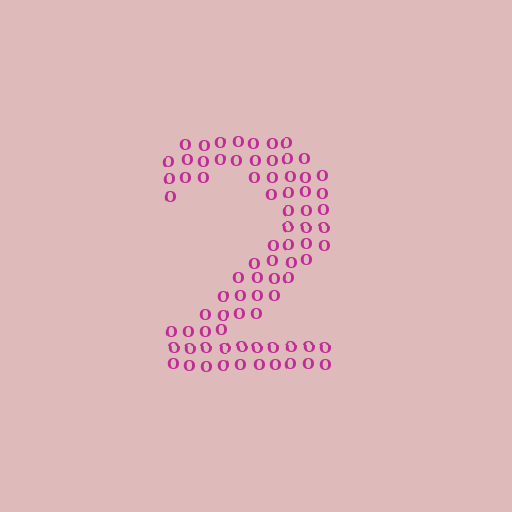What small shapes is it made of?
It is made of small letter O's.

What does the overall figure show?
The overall figure shows the digit 2.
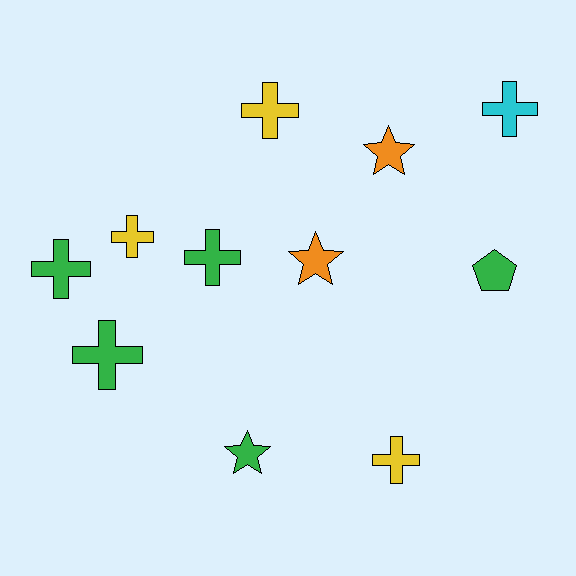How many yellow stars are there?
There are no yellow stars.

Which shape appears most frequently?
Cross, with 7 objects.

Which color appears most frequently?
Green, with 5 objects.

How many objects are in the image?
There are 11 objects.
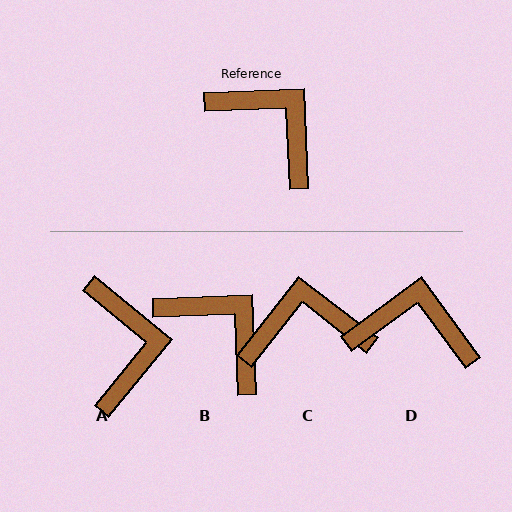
————————
Do this:
Extract all the data above exactly, excluding every picture.

Solution to the problem:
What small shapes is it made of?
It is made of small letter O's.

What does the overall figure show?
The overall figure shows the digit 2.
How many yellow stars are there?
There are no yellow stars.

Which shape appears most frequently?
Cross, with 7 objects.

Which color appears most frequently?
Green, with 5 objects.

How many objects are in the image?
There are 11 objects.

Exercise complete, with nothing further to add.